= AIM =
Copy exactly the lines of the records below, starting at the line that contains "How many orange diamonds are there?" and continuing through the last line, both included; omit any pictures.

* Start *

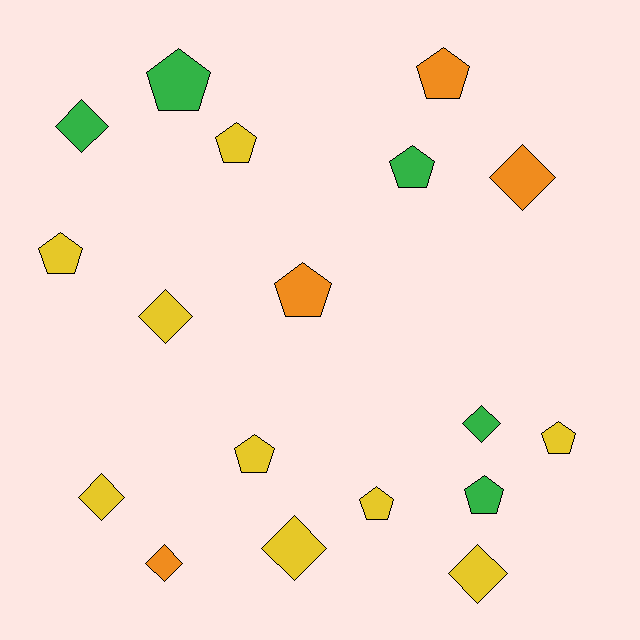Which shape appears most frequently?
Pentagon, with 10 objects.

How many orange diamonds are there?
There are 2 orange diamonds.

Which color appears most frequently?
Yellow, with 9 objects.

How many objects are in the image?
There are 18 objects.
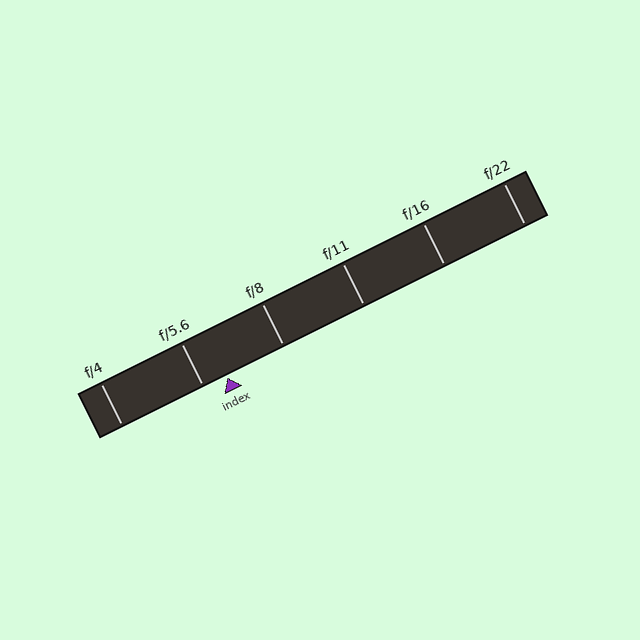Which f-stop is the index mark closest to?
The index mark is closest to f/5.6.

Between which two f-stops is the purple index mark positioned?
The index mark is between f/5.6 and f/8.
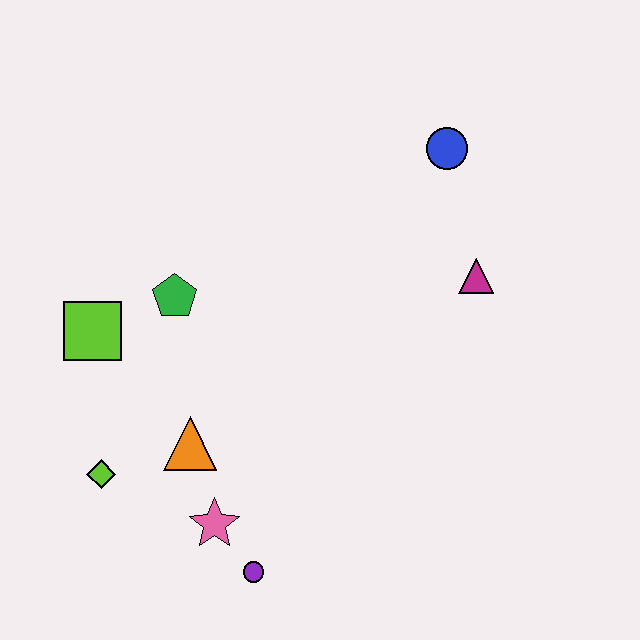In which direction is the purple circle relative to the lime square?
The purple circle is below the lime square.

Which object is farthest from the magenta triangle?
The lime diamond is farthest from the magenta triangle.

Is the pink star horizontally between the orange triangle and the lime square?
No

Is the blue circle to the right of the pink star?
Yes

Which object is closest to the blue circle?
The magenta triangle is closest to the blue circle.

* End *

= ANSWER IN FULL =
How many orange diamonds are there?
There are 2 orange diamonds.

Which color appears most frequently?
Yellow, with 9 objects.

How many objects are in the image?
There are 18 objects.
Which f-stop is the index mark closest to?
The index mark is closest to f/5.6.

Between which two f-stops is the purple index mark positioned?
The index mark is between f/5.6 and f/8.
In which direction is the purple circle relative to the lime square?
The purple circle is below the lime square.

Which object is farthest from the magenta triangle?
The lime diamond is farthest from the magenta triangle.

Is the pink star horizontally between the orange triangle and the lime square?
No

Is the blue circle to the right of the pink star?
Yes

Which object is closest to the blue circle?
The magenta triangle is closest to the blue circle.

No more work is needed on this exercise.